+++ GIVEN DATA +++
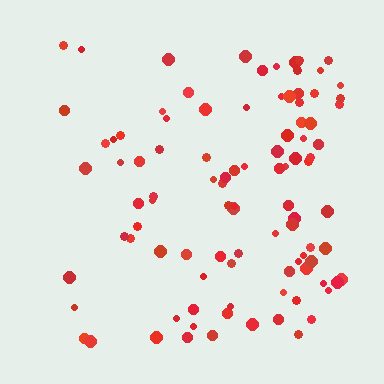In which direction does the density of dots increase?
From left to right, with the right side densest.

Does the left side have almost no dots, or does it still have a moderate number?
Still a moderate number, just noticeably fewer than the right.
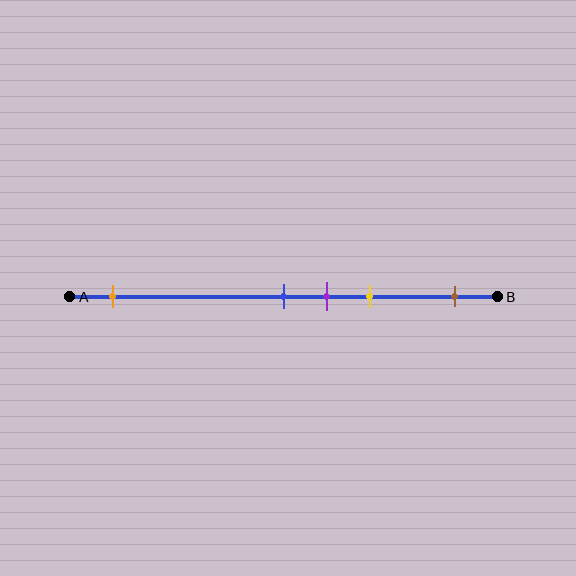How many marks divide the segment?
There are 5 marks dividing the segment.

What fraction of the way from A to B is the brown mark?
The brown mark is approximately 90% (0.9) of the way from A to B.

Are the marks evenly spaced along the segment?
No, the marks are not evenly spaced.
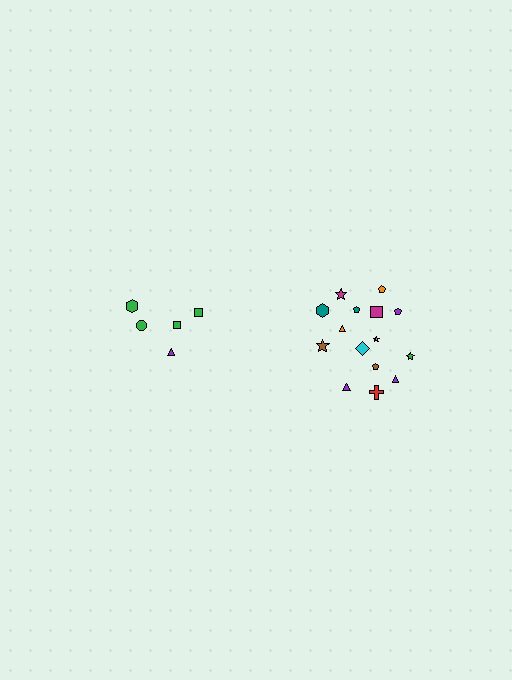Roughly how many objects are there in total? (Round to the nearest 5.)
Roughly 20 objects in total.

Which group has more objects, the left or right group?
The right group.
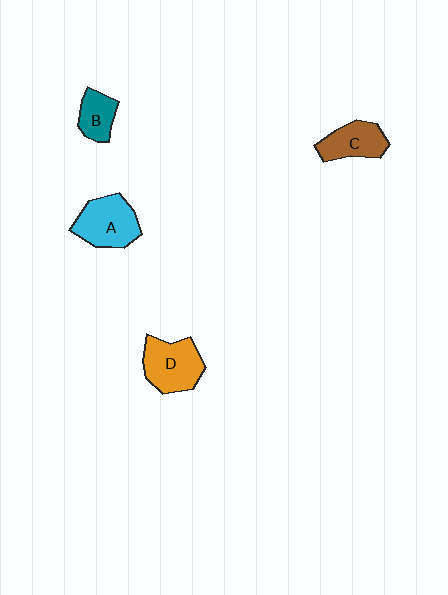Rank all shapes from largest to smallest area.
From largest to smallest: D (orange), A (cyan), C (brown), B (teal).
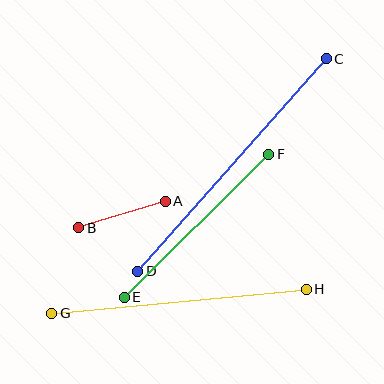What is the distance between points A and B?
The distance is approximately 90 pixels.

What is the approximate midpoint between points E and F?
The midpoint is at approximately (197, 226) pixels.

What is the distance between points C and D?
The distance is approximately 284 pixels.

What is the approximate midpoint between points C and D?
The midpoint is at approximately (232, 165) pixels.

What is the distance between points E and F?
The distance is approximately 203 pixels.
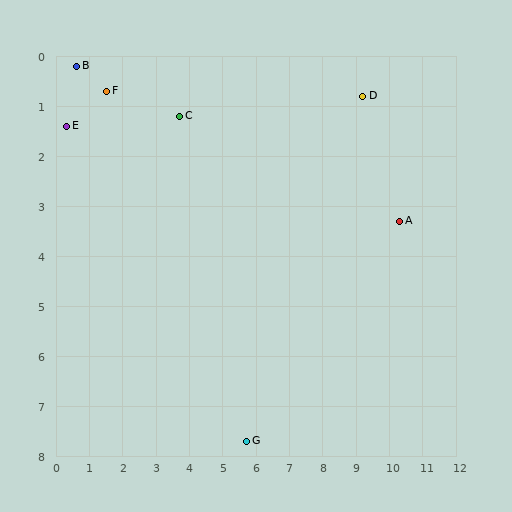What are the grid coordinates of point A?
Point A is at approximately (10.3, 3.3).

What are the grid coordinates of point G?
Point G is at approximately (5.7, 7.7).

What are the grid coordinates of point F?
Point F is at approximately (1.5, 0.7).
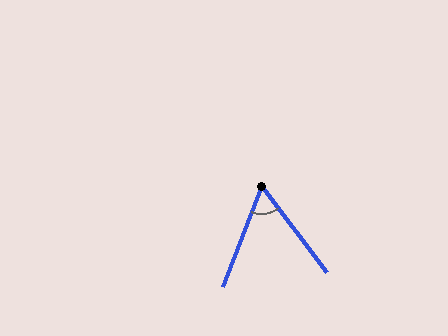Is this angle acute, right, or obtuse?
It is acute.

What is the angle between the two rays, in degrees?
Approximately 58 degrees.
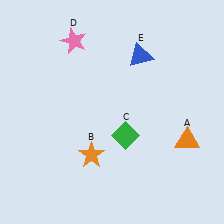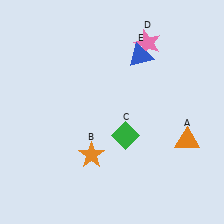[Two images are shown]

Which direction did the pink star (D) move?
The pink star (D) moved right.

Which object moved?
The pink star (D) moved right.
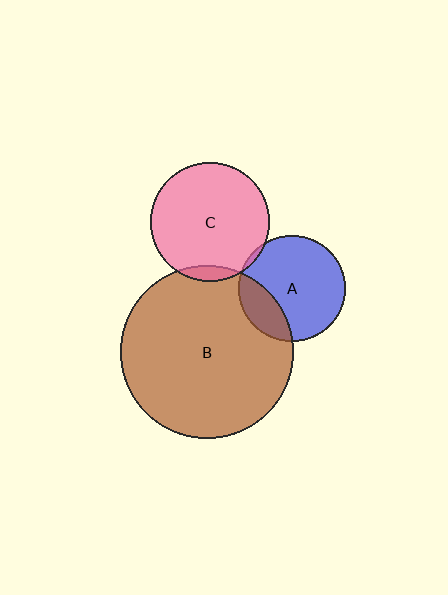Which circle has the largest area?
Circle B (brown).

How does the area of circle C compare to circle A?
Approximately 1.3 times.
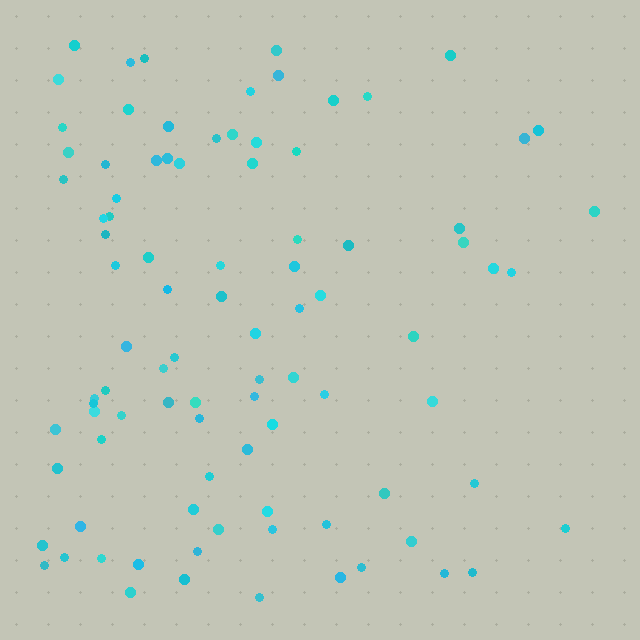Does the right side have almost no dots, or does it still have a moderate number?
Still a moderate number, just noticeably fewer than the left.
+++
+++ GIVEN DATA +++
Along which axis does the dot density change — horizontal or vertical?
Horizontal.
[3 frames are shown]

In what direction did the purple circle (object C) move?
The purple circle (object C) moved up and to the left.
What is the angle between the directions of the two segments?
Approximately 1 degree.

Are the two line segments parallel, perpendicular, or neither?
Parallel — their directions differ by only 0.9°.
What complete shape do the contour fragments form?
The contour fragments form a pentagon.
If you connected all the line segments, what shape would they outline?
+++
> _YOUR GOAL_
Among the records above, locate the line containing "What are the grid coordinates of point A?" and the line containing "[Two images are shown]", then transcribe exactly the lines starting at the first and ending at the second, with no pictures.

> _CORRECT ANSWER_
What are the grid coordinates of point A?
Point A is at approximately (10.3, 3.3).

What are the grid coordinates of point G?
Point G is at approximately (5.7, 7.7).

What are the grid coordinates of point F?
Point F is at approximately (1.5, 0.7).
Is this angle acute, right, or obtuse?
It is acute.

What is the angle between the two rays, in degrees?
Approximately 58 degrees.
[Two images are shown]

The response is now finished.